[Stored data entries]
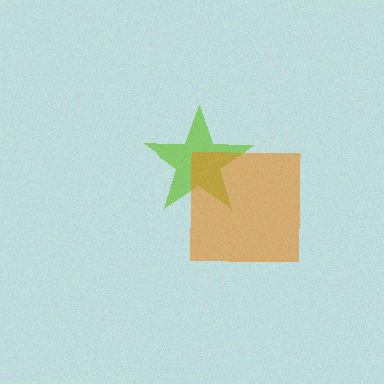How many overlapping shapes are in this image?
There are 2 overlapping shapes in the image.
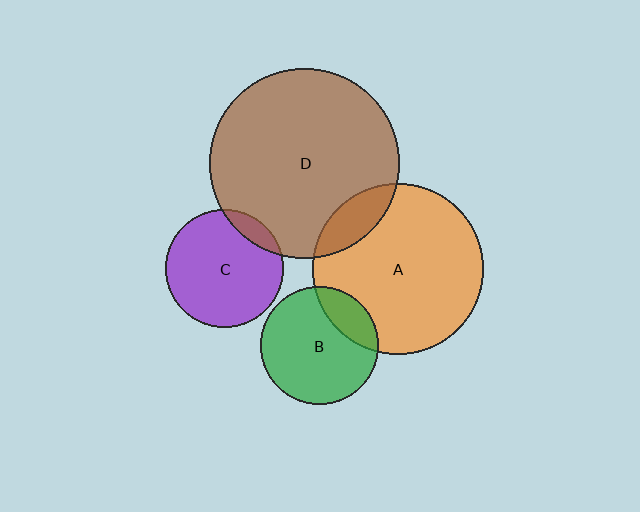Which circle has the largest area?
Circle D (brown).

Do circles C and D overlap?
Yes.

**WHAT THIS TASK INVOLVES:** Quote each entry above verbatim and drop the pictures.

**RESPONSE TO THIS TASK:**
How many overlapping shapes are in this image?
There are 2 overlapping shapes in the image.
Which circle has the largest area?
Circle D (brown).

Do circles C and D overlap?
Yes.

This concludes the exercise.